Task description » Print verbatim the lines of the entries from the one containing "In what direction" to the last, inclusive, and no others.

Questions about figures and their features:
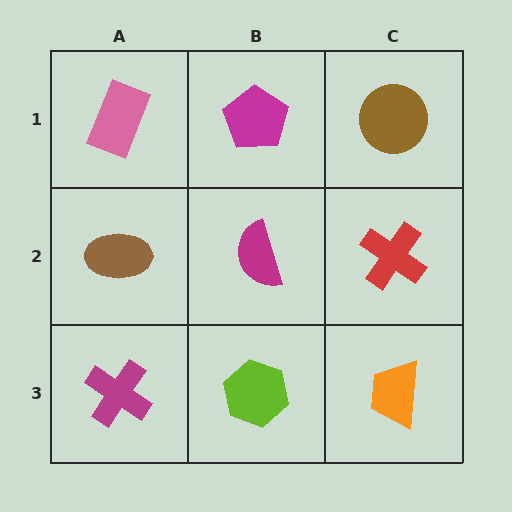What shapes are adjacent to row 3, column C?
A red cross (row 2, column C), a lime hexagon (row 3, column B).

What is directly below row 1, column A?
A brown ellipse.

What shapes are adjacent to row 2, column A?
A pink rectangle (row 1, column A), a magenta cross (row 3, column A), a magenta semicircle (row 2, column B).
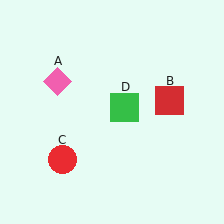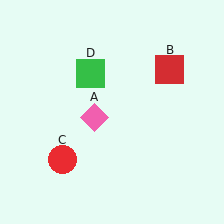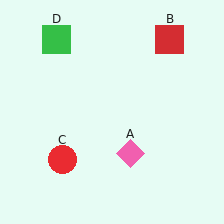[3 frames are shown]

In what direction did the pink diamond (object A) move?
The pink diamond (object A) moved down and to the right.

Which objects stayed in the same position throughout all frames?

The solution »
In what direction did the pink diamond (object A) move?
The pink diamond (object A) moved down and to the right.

Which objects stayed in the same position throughout all frames?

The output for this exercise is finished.